#### EXCERPTED RECORDS:

□ □ □

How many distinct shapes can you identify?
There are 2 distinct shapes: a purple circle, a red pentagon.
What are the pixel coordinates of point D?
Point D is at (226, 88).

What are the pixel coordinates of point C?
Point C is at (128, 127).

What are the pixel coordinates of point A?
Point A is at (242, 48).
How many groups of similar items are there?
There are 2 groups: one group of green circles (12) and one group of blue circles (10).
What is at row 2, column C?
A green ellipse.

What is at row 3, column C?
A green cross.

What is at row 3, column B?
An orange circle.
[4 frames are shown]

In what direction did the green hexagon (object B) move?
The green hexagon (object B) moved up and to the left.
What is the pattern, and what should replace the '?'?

□ □ □

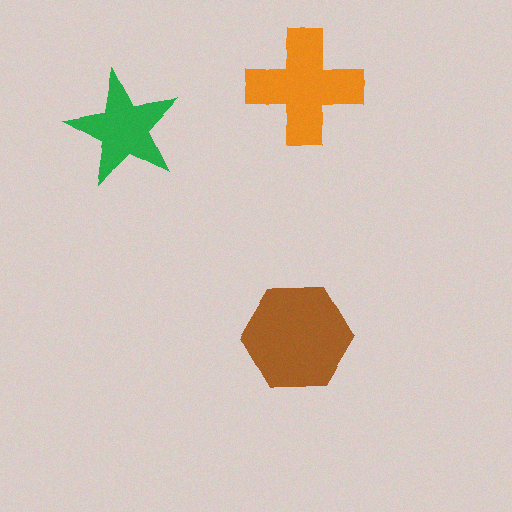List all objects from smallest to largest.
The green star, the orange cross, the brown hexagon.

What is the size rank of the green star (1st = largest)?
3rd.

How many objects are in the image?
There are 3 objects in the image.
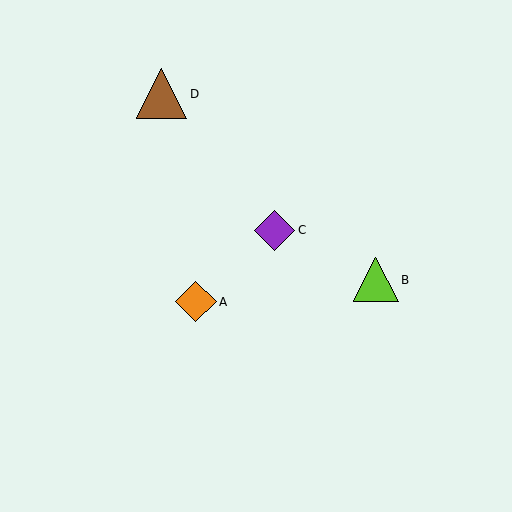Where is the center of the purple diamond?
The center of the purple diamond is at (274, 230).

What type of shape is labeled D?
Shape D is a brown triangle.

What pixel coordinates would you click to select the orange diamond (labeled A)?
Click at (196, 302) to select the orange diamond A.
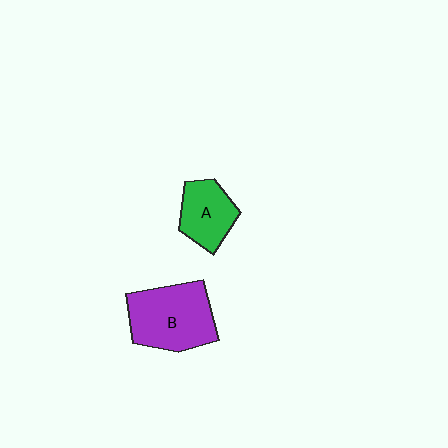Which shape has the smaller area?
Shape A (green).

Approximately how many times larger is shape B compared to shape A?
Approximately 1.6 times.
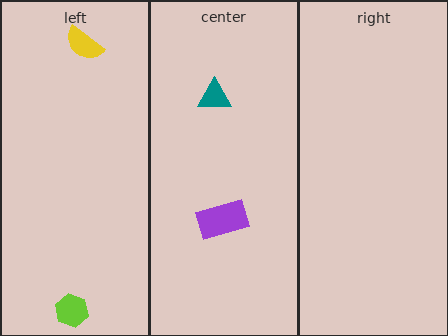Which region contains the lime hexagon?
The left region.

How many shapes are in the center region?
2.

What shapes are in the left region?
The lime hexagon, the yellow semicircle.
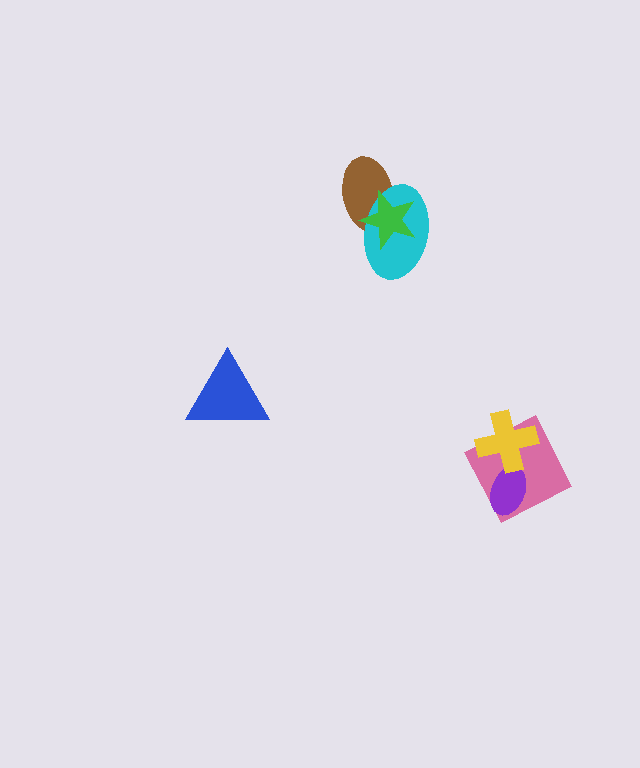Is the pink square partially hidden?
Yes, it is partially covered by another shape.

□ □ □

#### GIVEN PROBLEM:
Retype, word for word, every line from the line with "How many groups of similar items are there?" to the line with "What is the pattern, and", inclusive. Add nothing.

#### COMPLETED EXERCISE:
How many groups of similar items are there?
There are 2 groups: one group of green circles (12) and one group of blue circles (10).
What is at row 2, column C?
A green ellipse.

What is at row 3, column C?
A green cross.

What is at row 3, column B?
An orange circle.
[4 frames are shown]

In what direction did the green hexagon (object B) move?
The green hexagon (object B) moved up and to the left.
What is the pattern, and what should replace the '?'?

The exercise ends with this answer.